WHAT YOU HAVE TO DO
Please retype the data in full and exactly; the pictures are not part of the copy.
☆ ☆ ☆
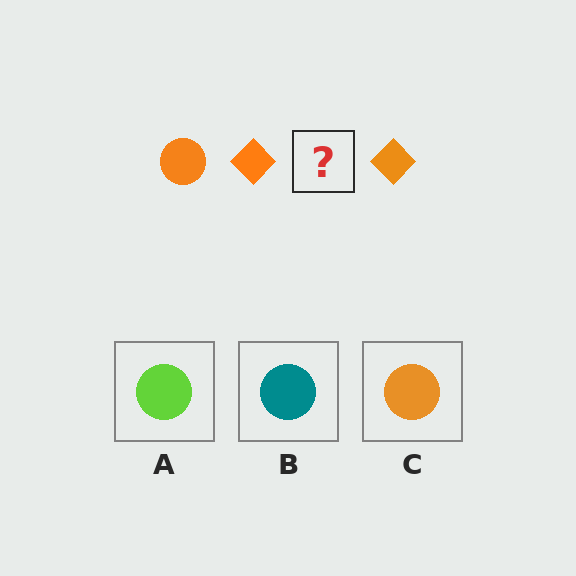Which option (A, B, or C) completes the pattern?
C.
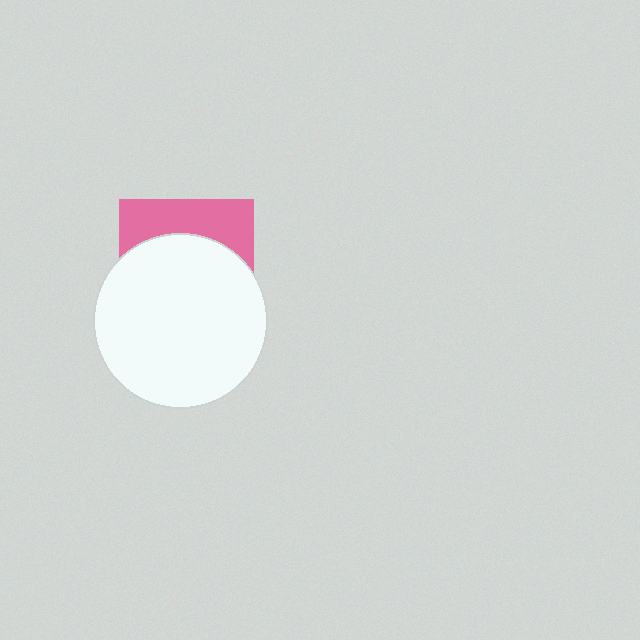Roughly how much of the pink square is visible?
A small part of it is visible (roughly 32%).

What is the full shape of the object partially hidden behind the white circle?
The partially hidden object is a pink square.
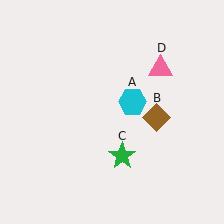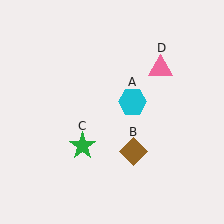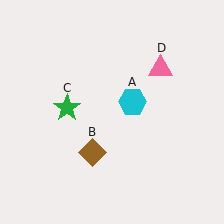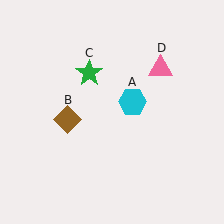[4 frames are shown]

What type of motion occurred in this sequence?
The brown diamond (object B), green star (object C) rotated clockwise around the center of the scene.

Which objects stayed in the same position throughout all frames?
Cyan hexagon (object A) and pink triangle (object D) remained stationary.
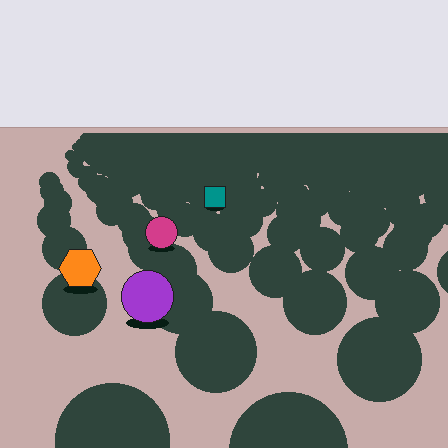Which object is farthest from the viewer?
The teal square is farthest from the viewer. It appears smaller and the ground texture around it is denser.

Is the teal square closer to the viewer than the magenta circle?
No. The magenta circle is closer — you can tell from the texture gradient: the ground texture is coarser near it.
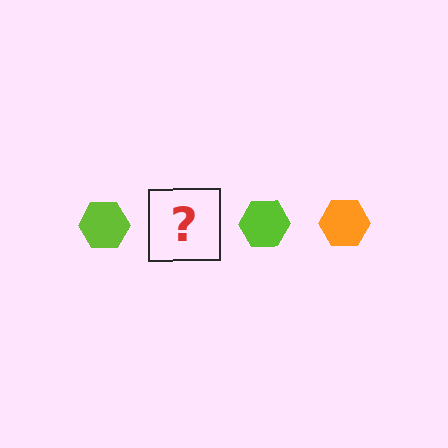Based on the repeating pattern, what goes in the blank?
The blank should be an orange hexagon.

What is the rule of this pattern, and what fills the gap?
The rule is that the pattern cycles through lime, orange hexagons. The gap should be filled with an orange hexagon.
☆ ☆ ☆
RIGHT ANSWER
Which option (A, B, or C) completes the pattern?
C.
Roughly how much of the pink square is visible?
A small part of it is visible (roughly 32%).

What is the full shape of the object partially hidden behind the white circle?
The partially hidden object is a pink square.
[4 frames are shown]

What type of motion occurred in this sequence?
The brown diamond (object B), green star (object C) rotated clockwise around the center of the scene.

Which objects stayed in the same position throughout all frames?
Cyan hexagon (object A) and pink triangle (object D) remained stationary.
Which object is farthest from the viewer?
The teal square is farthest from the viewer. It appears smaller and the ground texture around it is denser.

Is the teal square closer to the viewer than the magenta circle?
No. The magenta circle is closer — you can tell from the texture gradient: the ground texture is coarser near it.
Based on the repeating pattern, what goes in the blank?
The blank should be an orange hexagon.

What is the rule of this pattern, and what fills the gap?
The rule is that the pattern cycles through lime, orange hexagons. The gap should be filled with an orange hexagon.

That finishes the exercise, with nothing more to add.